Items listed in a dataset
# # # # #
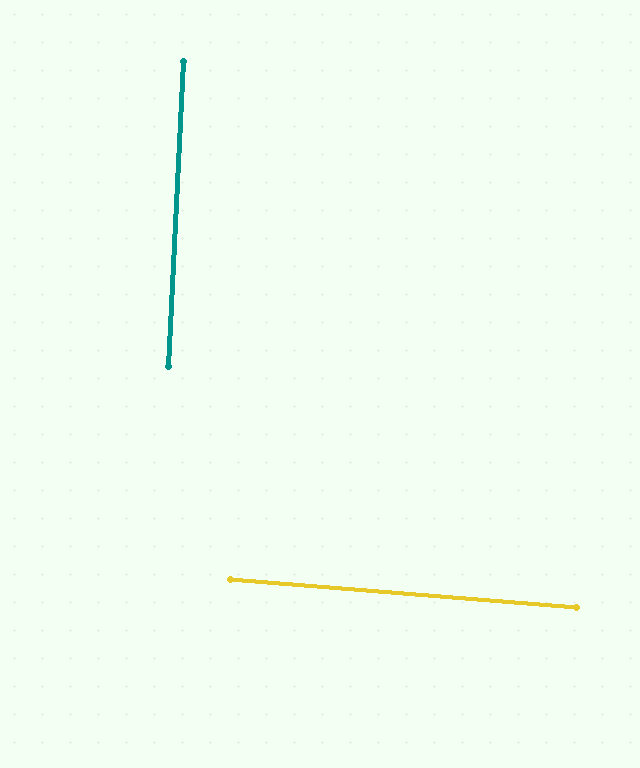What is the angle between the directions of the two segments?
Approximately 88 degrees.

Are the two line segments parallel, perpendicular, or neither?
Perpendicular — they meet at approximately 88°.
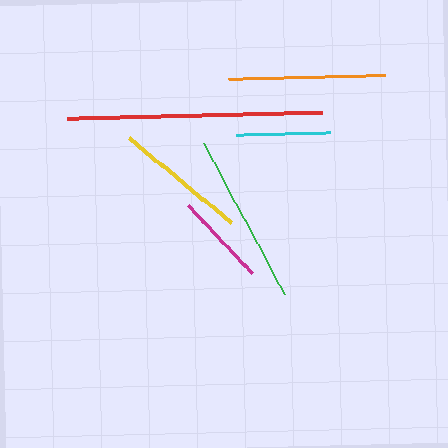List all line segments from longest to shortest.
From longest to shortest: red, green and orange (about equal), yellow, magenta and cyan (about equal).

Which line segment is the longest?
The red line is the longest at approximately 255 pixels.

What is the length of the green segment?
The green segment is approximately 170 pixels long.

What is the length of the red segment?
The red segment is approximately 255 pixels long.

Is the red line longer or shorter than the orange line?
The red line is longer than the orange line.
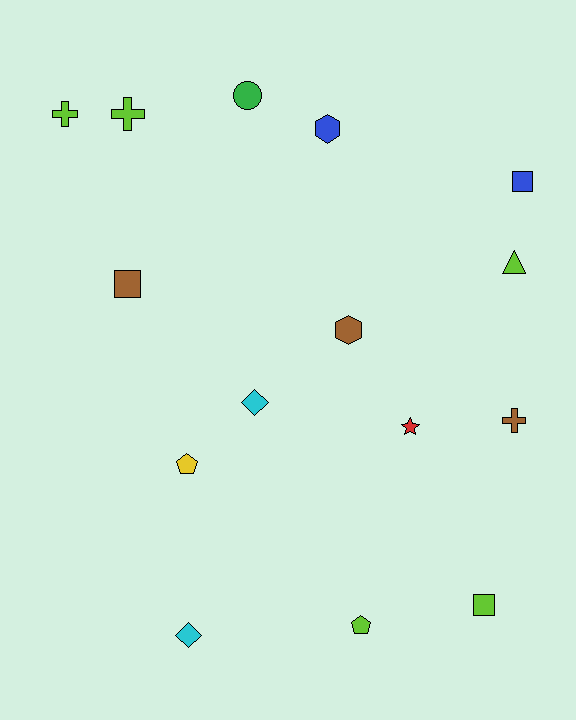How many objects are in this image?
There are 15 objects.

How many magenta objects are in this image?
There are no magenta objects.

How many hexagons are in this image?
There are 2 hexagons.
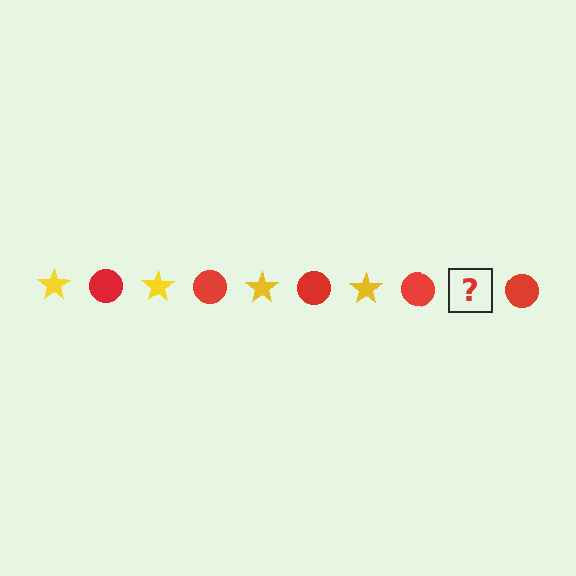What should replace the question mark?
The question mark should be replaced with a yellow star.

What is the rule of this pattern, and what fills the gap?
The rule is that the pattern alternates between yellow star and red circle. The gap should be filled with a yellow star.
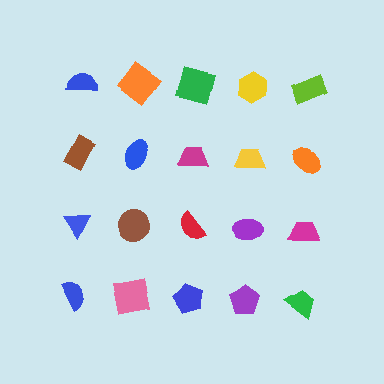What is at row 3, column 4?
A purple ellipse.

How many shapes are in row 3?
5 shapes.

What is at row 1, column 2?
An orange diamond.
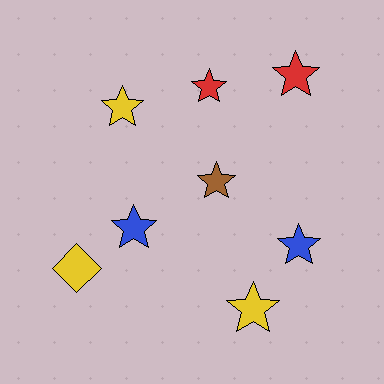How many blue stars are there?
There are 2 blue stars.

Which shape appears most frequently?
Star, with 7 objects.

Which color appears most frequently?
Yellow, with 3 objects.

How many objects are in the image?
There are 8 objects.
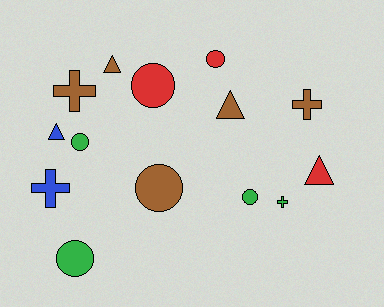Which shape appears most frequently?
Circle, with 6 objects.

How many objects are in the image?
There are 14 objects.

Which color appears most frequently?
Brown, with 5 objects.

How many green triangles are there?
There are no green triangles.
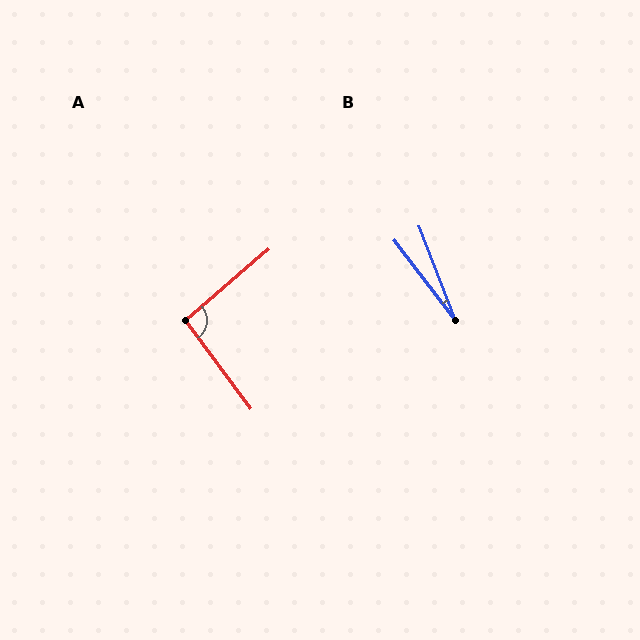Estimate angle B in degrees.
Approximately 16 degrees.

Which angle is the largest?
A, at approximately 94 degrees.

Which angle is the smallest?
B, at approximately 16 degrees.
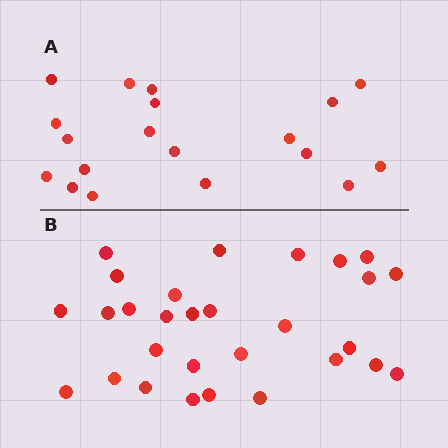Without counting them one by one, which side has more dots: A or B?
Region B (the bottom region) has more dots.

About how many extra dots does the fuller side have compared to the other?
Region B has roughly 10 or so more dots than region A.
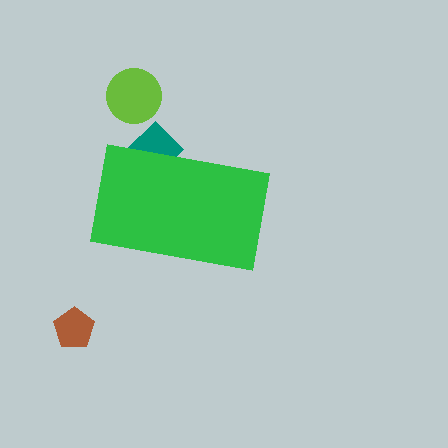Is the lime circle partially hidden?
No, the lime circle is fully visible.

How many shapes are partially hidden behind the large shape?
1 shape is partially hidden.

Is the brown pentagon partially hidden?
No, the brown pentagon is fully visible.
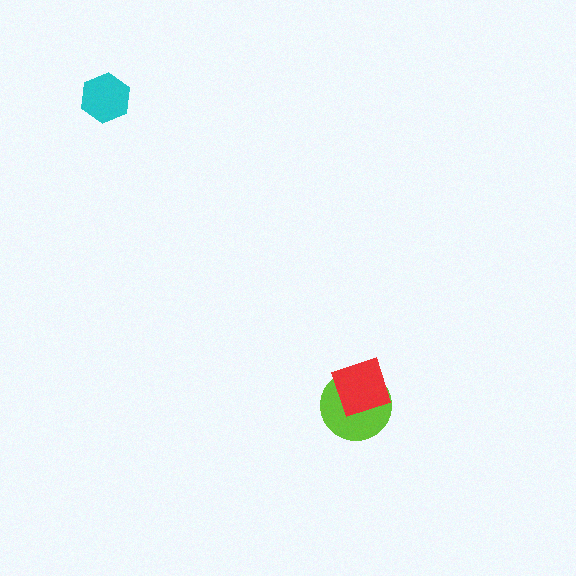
# # # # #
● Set task: Nothing but the lines from the line containing "Which angle is the smallest?" through the last line of the records above is to be extracted, exactly and with no pictures.

● Written response:
Which angle is the smallest?
B, at approximately 16 degrees.
Without counting them one by one, which side has more dots: A or B?
Region B (the bottom region) has more dots.

About how many extra dots does the fuller side have compared to the other?
Region B has roughly 10 or so more dots than region A.
Is the lime circle partially hidden?
No, the lime circle is fully visible.

How many shapes are partially hidden behind the large shape?
1 shape is partially hidden.

Is the brown pentagon partially hidden?
No, the brown pentagon is fully visible.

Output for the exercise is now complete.